__Objective__
Pictures within the data are to be left out; everything else must be reproduced exactly.

((

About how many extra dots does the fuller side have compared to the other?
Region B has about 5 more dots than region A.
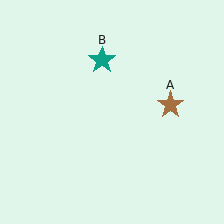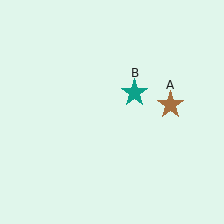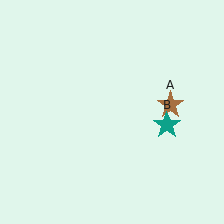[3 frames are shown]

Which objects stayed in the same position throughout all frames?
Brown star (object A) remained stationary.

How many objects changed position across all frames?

))

__Expected answer__
About how many extra dots does the fuller side have compared to the other?
Region B has about 5 more dots than region A.
[3 frames are shown]

Which objects stayed in the same position throughout all frames?
Brown star (object A) remained stationary.

How many objects changed position across all frames?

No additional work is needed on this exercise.